--- START SUPPLIED MATERIAL ---

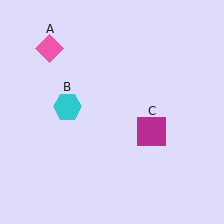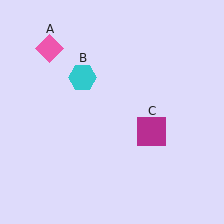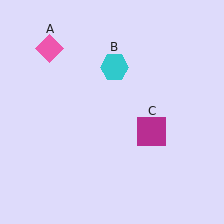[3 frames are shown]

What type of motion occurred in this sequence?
The cyan hexagon (object B) rotated clockwise around the center of the scene.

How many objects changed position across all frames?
1 object changed position: cyan hexagon (object B).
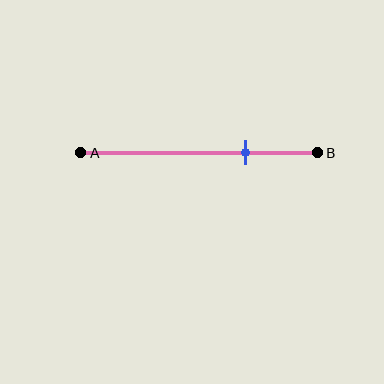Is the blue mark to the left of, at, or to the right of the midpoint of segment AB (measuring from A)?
The blue mark is to the right of the midpoint of segment AB.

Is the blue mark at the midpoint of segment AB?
No, the mark is at about 70% from A, not at the 50% midpoint.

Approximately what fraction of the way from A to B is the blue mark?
The blue mark is approximately 70% of the way from A to B.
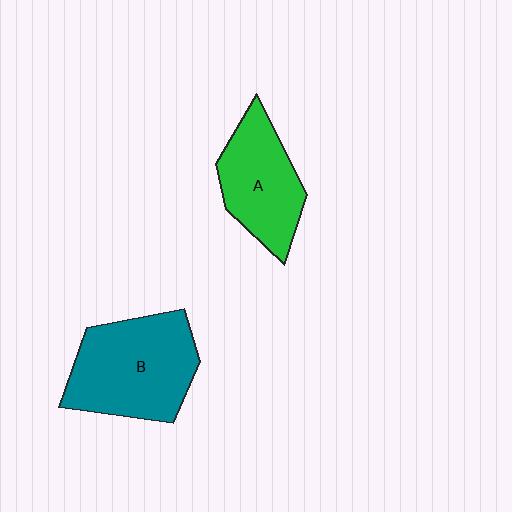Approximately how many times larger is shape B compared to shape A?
Approximately 1.4 times.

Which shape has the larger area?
Shape B (teal).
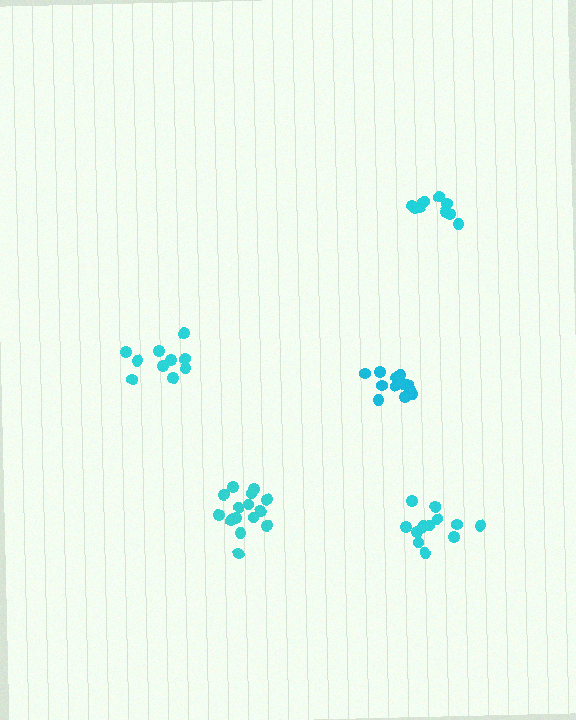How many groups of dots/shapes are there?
There are 5 groups.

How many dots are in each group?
Group 1: 16 dots, Group 2: 12 dots, Group 3: 10 dots, Group 4: 10 dots, Group 5: 13 dots (61 total).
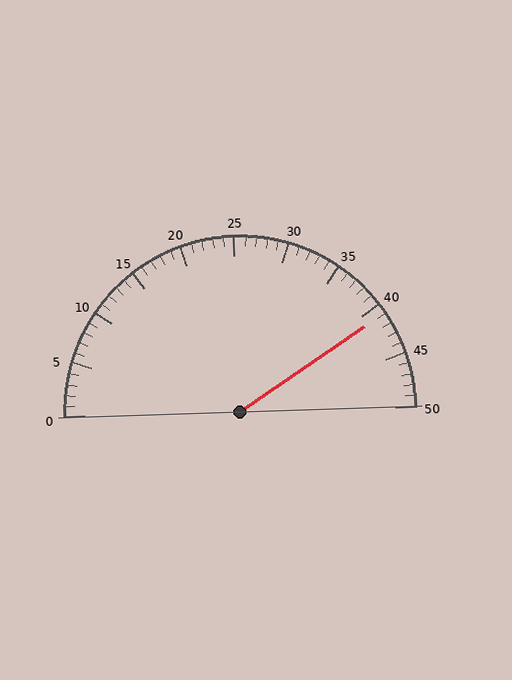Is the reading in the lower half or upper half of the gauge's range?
The reading is in the upper half of the range (0 to 50).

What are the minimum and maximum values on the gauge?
The gauge ranges from 0 to 50.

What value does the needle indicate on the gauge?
The needle indicates approximately 41.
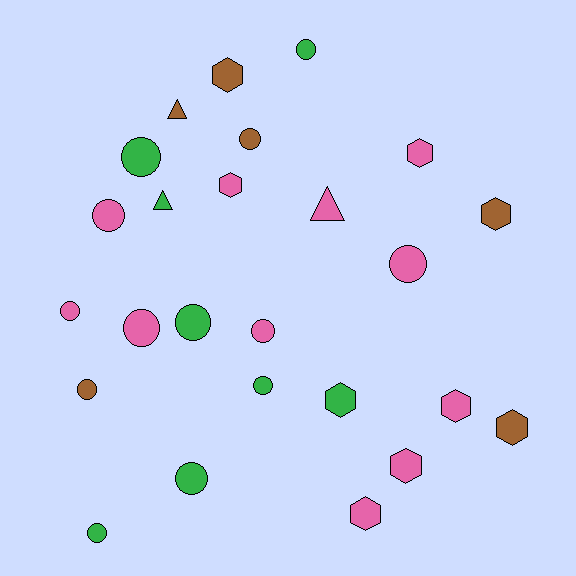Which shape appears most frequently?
Circle, with 13 objects.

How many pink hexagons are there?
There are 5 pink hexagons.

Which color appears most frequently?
Pink, with 11 objects.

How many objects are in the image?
There are 25 objects.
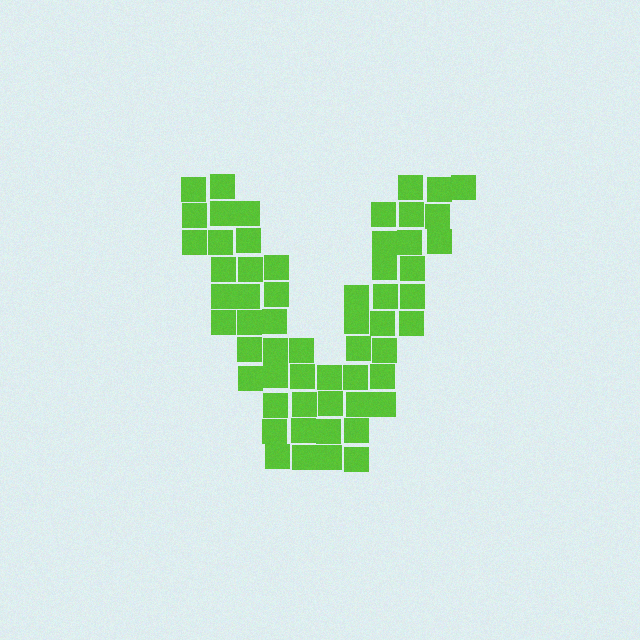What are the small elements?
The small elements are squares.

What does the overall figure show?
The overall figure shows the letter V.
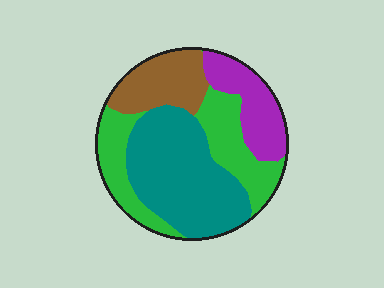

--- END SUPPLIED MATERIAL ---

STATED PROBLEM: Repeat each entry exactly. Pictures do not belong in the copy.

RESPONSE TO THE EXERCISE:
[3 frames are shown]

What type of motion occurred in this sequence?
The cyan hexagon (object B) rotated clockwise around the center of the scene.

How many objects changed position across all frames?
1 object changed position: cyan hexagon (object B).
Is the blue mark to the left of, at, or to the right of the midpoint of segment AB (measuring from A)?
The blue mark is to the right of the midpoint of segment AB.

Is the blue mark at the midpoint of segment AB?
No, the mark is at about 70% from A, not at the 50% midpoint.

Approximately what fraction of the way from A to B is the blue mark?
The blue mark is approximately 70% of the way from A to B.
Approximately how many times larger is shape B compared to shape A?
Approximately 1.4 times.

Which shape has the larger area?
Shape B (teal).
How many groups of dots/shapes are there?
There are 5 groups.

How many dots are in each group?
Group 1: 16 dots, Group 2: 12 dots, Group 3: 10 dots, Group 4: 10 dots, Group 5: 13 dots (61 total).
Is the reading in the lower half or upper half of the gauge's range?
The reading is in the upper half of the range (0 to 50).

What are the minimum and maximum values on the gauge?
The gauge ranges from 0 to 50.

What value does the needle indicate on the gauge?
The needle indicates approximately 41.
Which shape appears most frequently?
Circle, with 13 objects.

How many pink hexagons are there?
There are 5 pink hexagons.

Which color appears most frequently?
Pink, with 11 objects.

How many objects are in the image?
There are 25 objects.
What are the small elements?
The small elements are squares.

What does the overall figure show?
The overall figure shows the letter V.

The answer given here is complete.